GIVEN INSTRUCTION – Lines from the one containing "Which two points" to the one containing "Which object is farthest", both lines included, are to be extracted exactly from the data below; pictures are excluded.

-- Begin GIVEN DATA --

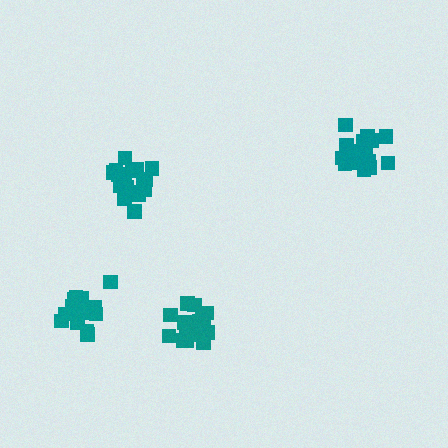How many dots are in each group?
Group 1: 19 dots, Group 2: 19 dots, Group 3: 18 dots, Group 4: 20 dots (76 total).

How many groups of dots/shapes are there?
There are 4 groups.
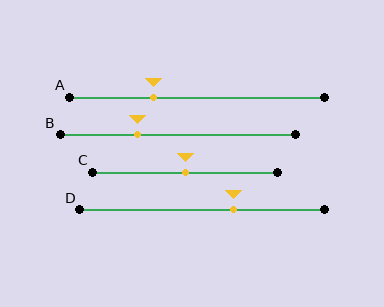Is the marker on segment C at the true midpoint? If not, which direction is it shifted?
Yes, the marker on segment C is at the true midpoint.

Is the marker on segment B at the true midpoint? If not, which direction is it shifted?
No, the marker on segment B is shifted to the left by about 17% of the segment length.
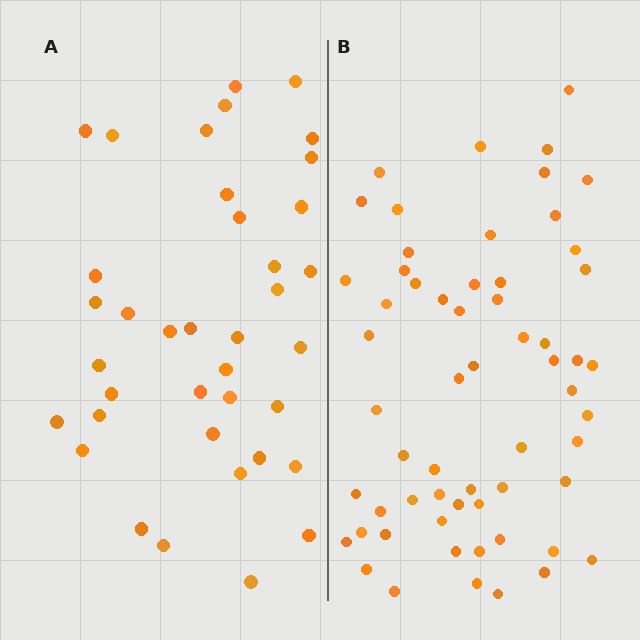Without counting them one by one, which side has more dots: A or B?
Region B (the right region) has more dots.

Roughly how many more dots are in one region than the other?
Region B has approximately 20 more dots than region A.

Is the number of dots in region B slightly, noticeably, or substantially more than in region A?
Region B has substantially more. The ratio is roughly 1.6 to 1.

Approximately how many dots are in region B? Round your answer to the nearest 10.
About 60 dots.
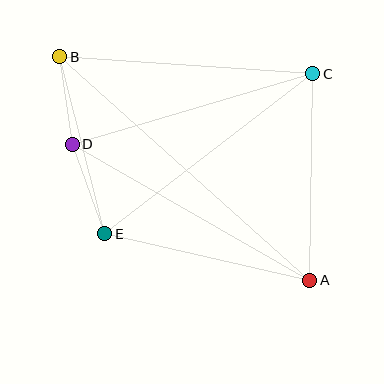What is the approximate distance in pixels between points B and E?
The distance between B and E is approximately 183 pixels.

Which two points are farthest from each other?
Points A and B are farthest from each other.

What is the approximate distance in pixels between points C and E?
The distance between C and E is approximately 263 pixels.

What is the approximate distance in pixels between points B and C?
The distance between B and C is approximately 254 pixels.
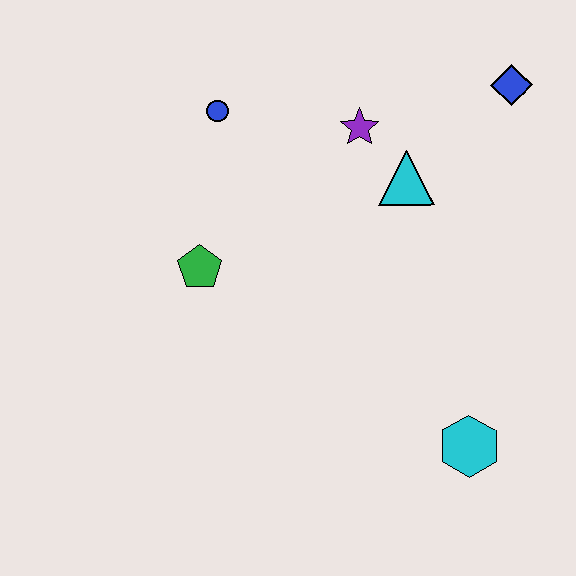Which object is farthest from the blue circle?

-- End GIVEN DATA --
-- Begin GIVEN DATA --

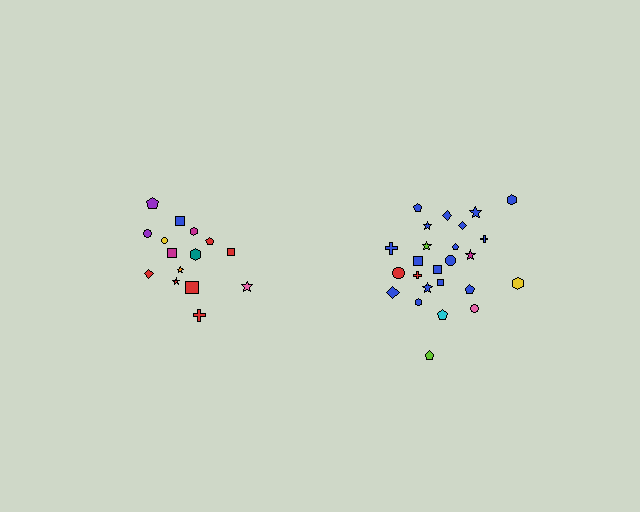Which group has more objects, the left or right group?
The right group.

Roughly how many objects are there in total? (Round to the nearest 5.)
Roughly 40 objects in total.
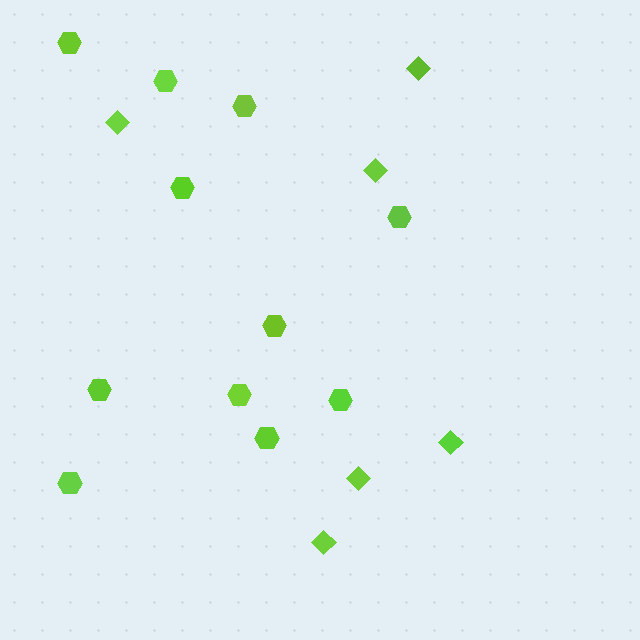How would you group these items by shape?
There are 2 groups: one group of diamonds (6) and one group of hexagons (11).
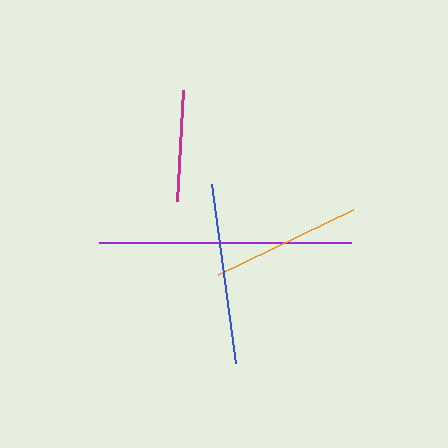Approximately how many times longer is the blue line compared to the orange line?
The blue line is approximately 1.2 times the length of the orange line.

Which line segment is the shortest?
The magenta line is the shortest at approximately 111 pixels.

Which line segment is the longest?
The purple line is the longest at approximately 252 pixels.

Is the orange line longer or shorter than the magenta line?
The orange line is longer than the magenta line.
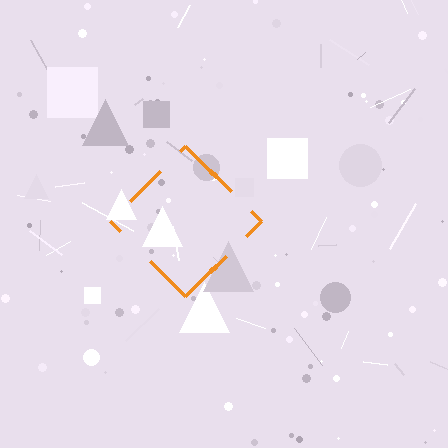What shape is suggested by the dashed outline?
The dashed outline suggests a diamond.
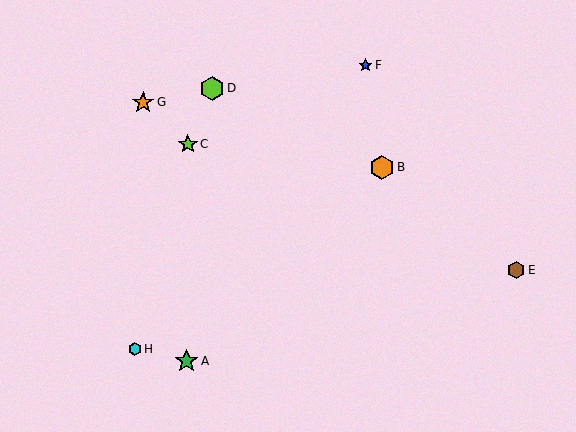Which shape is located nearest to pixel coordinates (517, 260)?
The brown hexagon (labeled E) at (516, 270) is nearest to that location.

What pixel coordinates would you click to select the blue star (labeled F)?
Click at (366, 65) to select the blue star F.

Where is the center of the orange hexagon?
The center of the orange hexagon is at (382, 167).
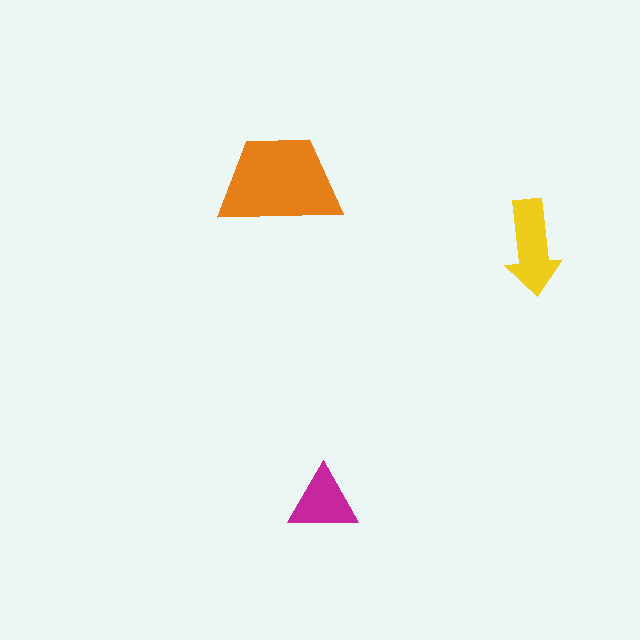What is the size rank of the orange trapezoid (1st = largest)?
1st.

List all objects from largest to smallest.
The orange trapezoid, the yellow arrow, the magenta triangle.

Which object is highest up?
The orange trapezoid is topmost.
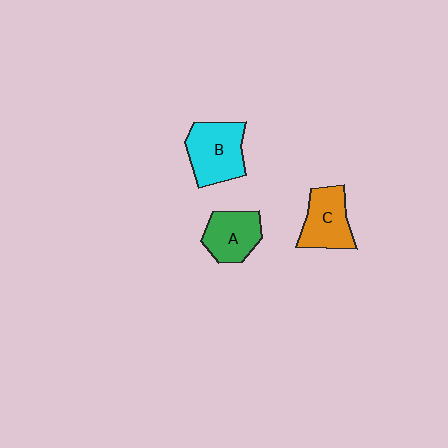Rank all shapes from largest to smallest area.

-- End GIVEN DATA --

RESPONSE –
Which two points are farthest from each other?
Points A and B are farthest from each other.

What is the approximate distance in pixels between points C and E?
The distance between C and E is approximately 263 pixels.

What is the approximate distance in pixels between points B and C?
The distance between B and C is approximately 254 pixels.
Which object is farthest from the blue circle?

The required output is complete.